* **EXERCISE DESCRIPTION**:
Skip the images and return the records below exactly.

Rows from a shape dataset
==========
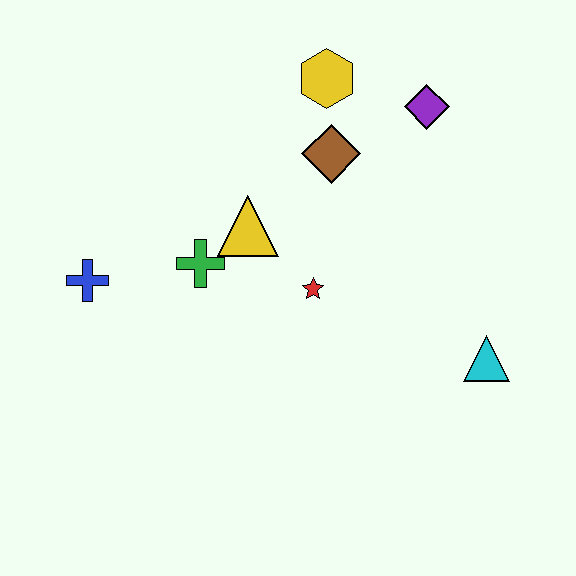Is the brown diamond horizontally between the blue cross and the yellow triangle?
No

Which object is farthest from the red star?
The blue cross is farthest from the red star.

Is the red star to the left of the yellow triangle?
No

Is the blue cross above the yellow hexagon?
No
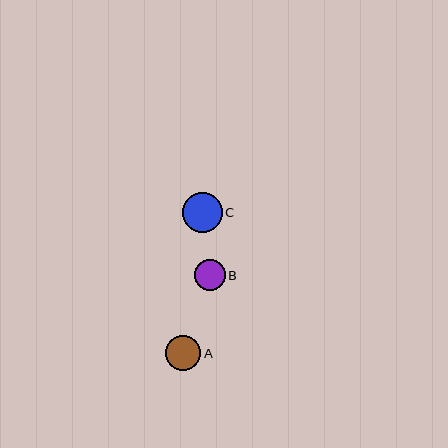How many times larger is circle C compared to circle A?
Circle C is approximately 1.1 times the size of circle A.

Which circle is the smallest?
Circle B is the smallest with a size of approximately 31 pixels.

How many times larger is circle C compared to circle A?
Circle C is approximately 1.1 times the size of circle A.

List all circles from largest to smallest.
From largest to smallest: C, A, B.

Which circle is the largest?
Circle C is the largest with a size of approximately 39 pixels.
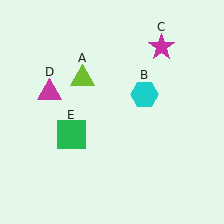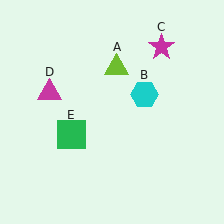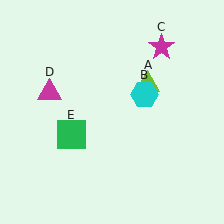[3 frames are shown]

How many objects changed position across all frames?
1 object changed position: lime triangle (object A).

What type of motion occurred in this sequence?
The lime triangle (object A) rotated clockwise around the center of the scene.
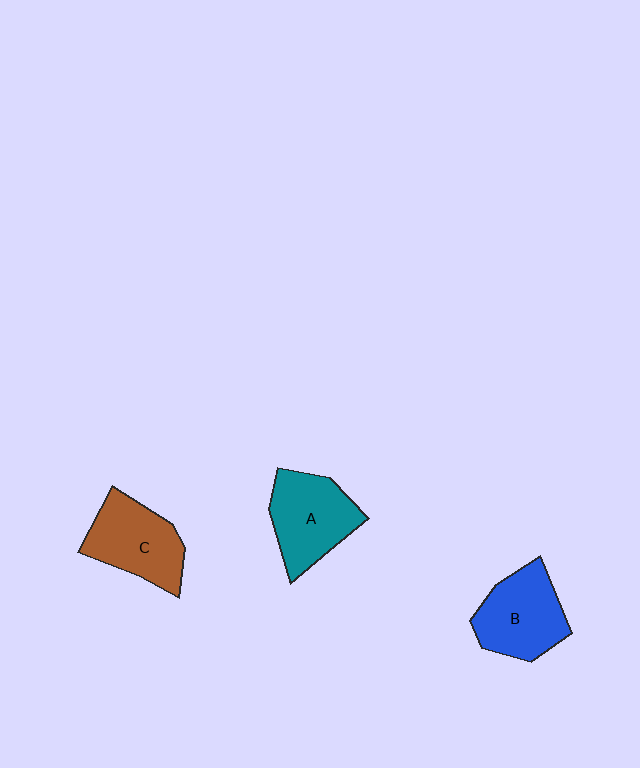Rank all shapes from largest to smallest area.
From largest to smallest: A (teal), B (blue), C (brown).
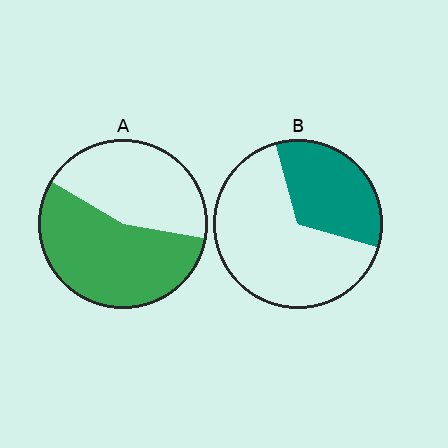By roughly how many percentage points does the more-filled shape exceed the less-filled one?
By roughly 20 percentage points (A over B).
==========
* **RESPONSE BELOW**:
Is the brown diamond horizontally between the blue cross and the yellow triangle?
No

Which object is farthest from the red star?
The blue cross is farthest from the red star.

Is the red star to the left of the yellow triangle?
No

Is the blue cross above the yellow hexagon?
No
How many times larger is circle C compared to circle A?
Circle C is approximately 1.1 times the size of circle A.

Which circle is the smallest?
Circle B is the smallest with a size of approximately 31 pixels.

How many times larger is circle C compared to circle A?
Circle C is approximately 1.1 times the size of circle A.

List all circles from largest to smallest.
From largest to smallest: C, A, B.

Which circle is the largest?
Circle C is the largest with a size of approximately 39 pixels.
[3 frames are shown]

How many objects changed position across all frames?
1 object changed position: lime triangle (object A).

What type of motion occurred in this sequence?
The lime triangle (object A) rotated clockwise around the center of the scene.
Rank all shapes from largest to smallest area.
From largest to smallest: A (teal), B (blue), C (brown).
By roughly how many percentage points does the more-filled shape exceed the less-filled one?
By roughly 20 percentage points (A over B).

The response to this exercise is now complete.